[Basic figure question records]
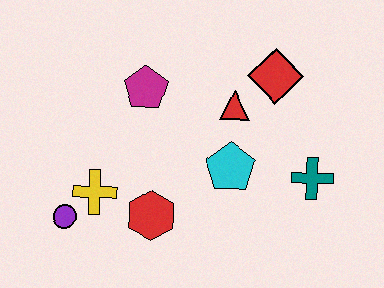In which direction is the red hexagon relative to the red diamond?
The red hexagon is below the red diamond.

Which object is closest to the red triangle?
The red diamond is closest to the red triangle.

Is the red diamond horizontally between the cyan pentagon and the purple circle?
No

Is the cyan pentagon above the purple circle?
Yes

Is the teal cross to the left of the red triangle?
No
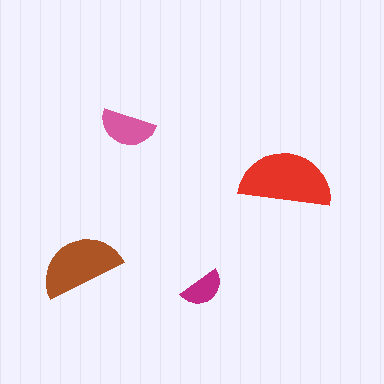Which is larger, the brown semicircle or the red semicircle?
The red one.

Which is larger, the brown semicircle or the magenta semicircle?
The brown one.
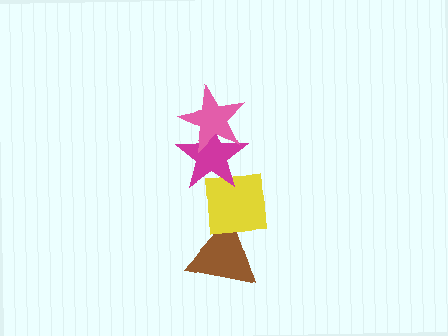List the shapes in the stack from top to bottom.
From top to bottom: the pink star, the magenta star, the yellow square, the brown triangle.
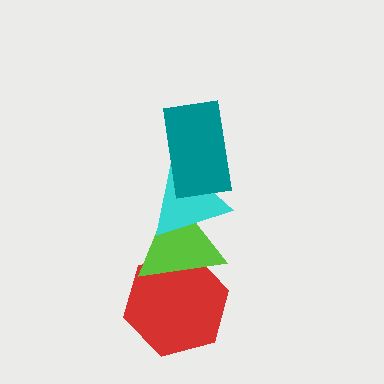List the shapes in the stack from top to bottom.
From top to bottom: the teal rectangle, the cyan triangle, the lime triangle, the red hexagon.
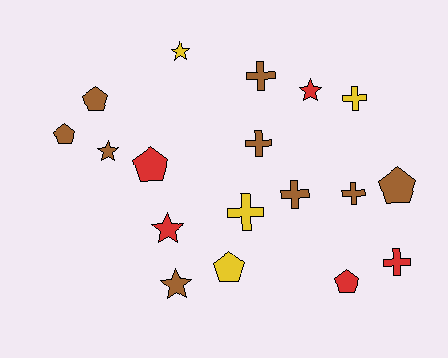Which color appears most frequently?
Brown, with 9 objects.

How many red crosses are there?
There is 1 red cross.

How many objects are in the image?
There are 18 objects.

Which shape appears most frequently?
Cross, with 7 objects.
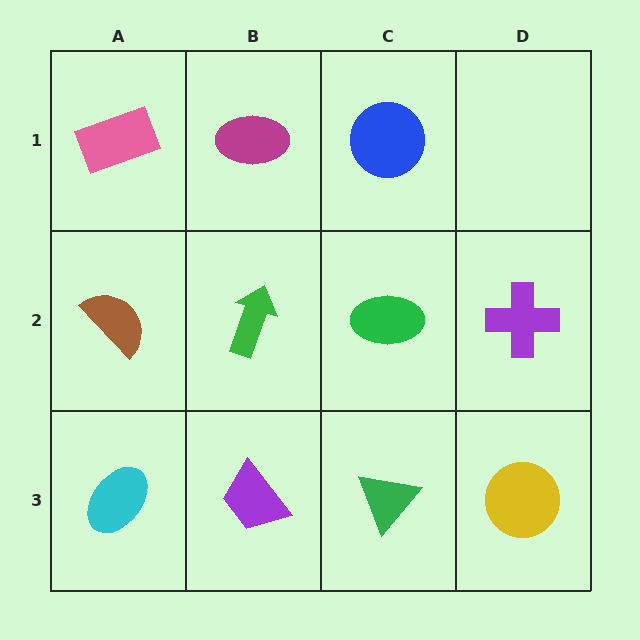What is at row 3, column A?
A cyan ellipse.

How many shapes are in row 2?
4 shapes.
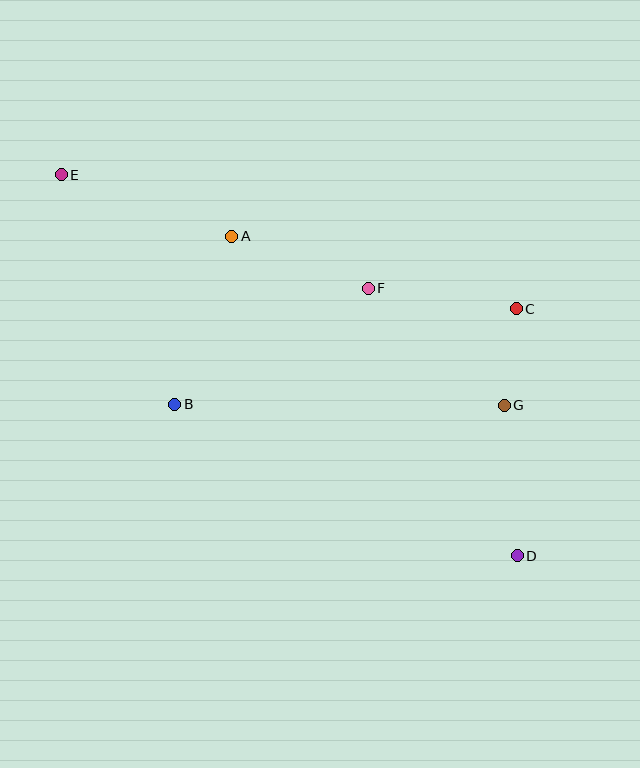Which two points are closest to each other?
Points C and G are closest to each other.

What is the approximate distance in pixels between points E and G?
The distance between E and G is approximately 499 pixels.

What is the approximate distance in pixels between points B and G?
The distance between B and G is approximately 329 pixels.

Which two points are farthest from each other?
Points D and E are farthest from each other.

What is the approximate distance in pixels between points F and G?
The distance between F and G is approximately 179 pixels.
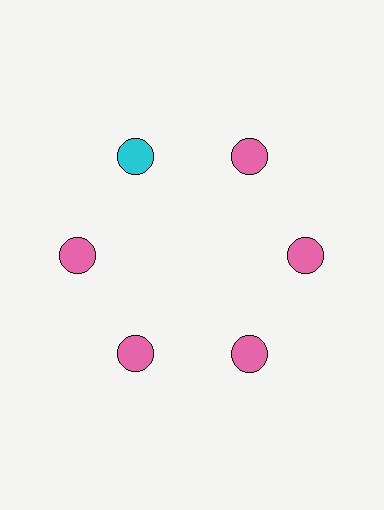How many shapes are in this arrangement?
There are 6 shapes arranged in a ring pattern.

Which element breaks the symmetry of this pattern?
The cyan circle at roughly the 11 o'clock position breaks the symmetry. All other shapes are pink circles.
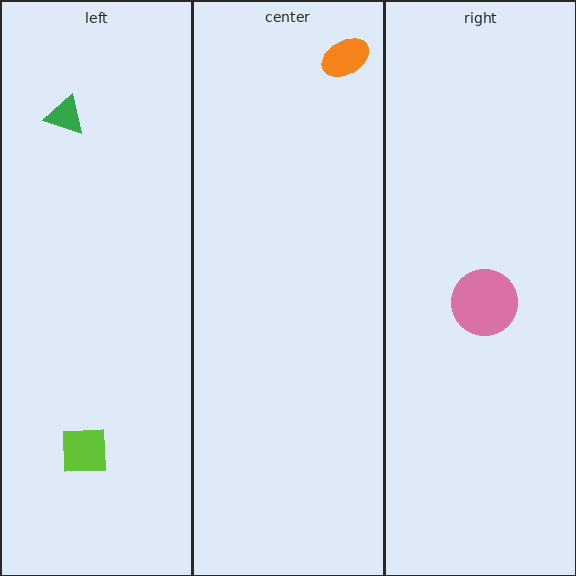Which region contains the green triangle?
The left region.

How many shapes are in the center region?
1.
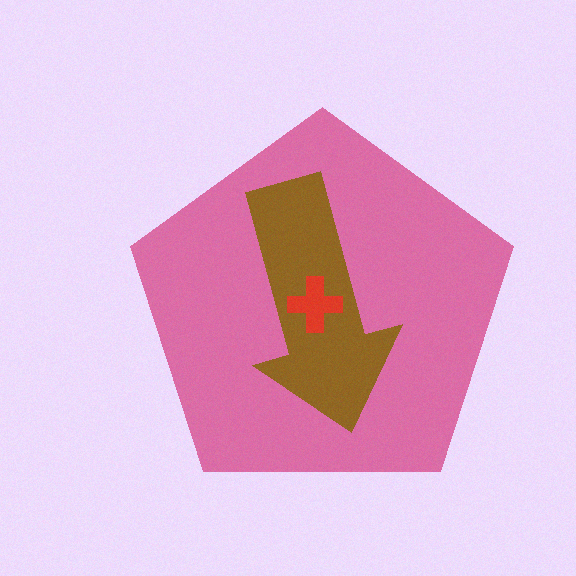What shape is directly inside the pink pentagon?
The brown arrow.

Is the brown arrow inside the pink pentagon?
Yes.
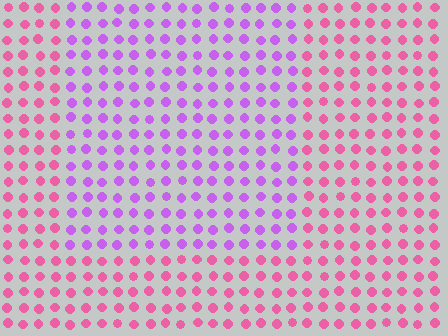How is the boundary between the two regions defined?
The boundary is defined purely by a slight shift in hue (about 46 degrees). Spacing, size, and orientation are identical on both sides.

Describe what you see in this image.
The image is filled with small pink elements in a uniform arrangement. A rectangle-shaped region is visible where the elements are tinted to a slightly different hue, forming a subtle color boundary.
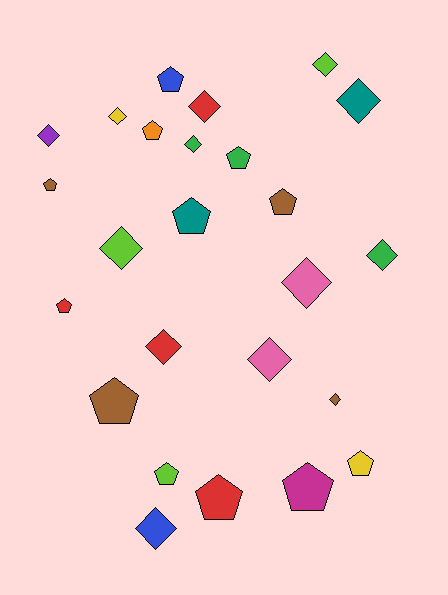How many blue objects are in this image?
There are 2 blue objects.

Exercise prompt: Write out the data precisely as given, excluding the pictures.

Reply:
In which direction is the red hexagon relative to the red diamond?
The red hexagon is below the red diamond.

Which object is closest to the red triangle?
The red diamond is closest to the red triangle.

Is the red diamond horizontally between the cyan pentagon and the purple circle?
No

Is the cyan pentagon above the purple circle?
Yes

Is the teal cross to the left of the red triangle?
No
Which is larger, the brown semicircle or the red semicircle?
The red one.

Which is larger, the brown semicircle or the magenta semicircle?
The brown one.
List the shapes in the stack from top to bottom.
From top to bottom: the pink star, the magenta star, the yellow square, the brown triangle.
List the shapes in the stack from top to bottom.
From top to bottom: the teal rectangle, the cyan triangle, the lime triangle, the red hexagon.
Which color appears most frequently?
Brown, with 9 objects.

How many red crosses are there?
There is 1 red cross.

How many objects are in the image?
There are 18 objects.

Which shape appears most frequently?
Cross, with 7 objects.
What is at row 3, column A?
A cyan ellipse.

How many shapes are in row 2?
4 shapes.
Which two points are closest to each other?
Points C and G are closest to each other.

What is the approximate distance in pixels between points E and G?
The distance between E and G is approximately 499 pixels.

What is the approximate distance in pixels between points B and G?
The distance between B and G is approximately 329 pixels.

Which two points are farthest from each other?
Points D and E are farthest from each other.

What is the approximate distance in pixels between points F and G?
The distance between F and G is approximately 179 pixels.
How many shapes are in this arrangement?
There are 6 shapes arranged in a ring pattern.

Which element breaks the symmetry of this pattern?
The cyan circle at roughly the 11 o'clock position breaks the symmetry. All other shapes are pink circles.
Which region contains the green triangle?
The left region.

How many shapes are in the center region?
1.
What shape is directly inside the pink pentagon?
The brown arrow.

Is the brown arrow inside the pink pentagon?
Yes.
How is the boundary between the two regions defined?
The boundary is defined purely by a slight shift in hue (about 46 degrees). Spacing, size, and orientation are identical on both sides.

Describe what you see in this image.
The image is filled with small pink elements in a uniform arrangement. A rectangle-shaped region is visible where the elements are tinted to a slightly different hue, forming a subtle color boundary.
How many blue objects are in this image?
There are 2 blue objects.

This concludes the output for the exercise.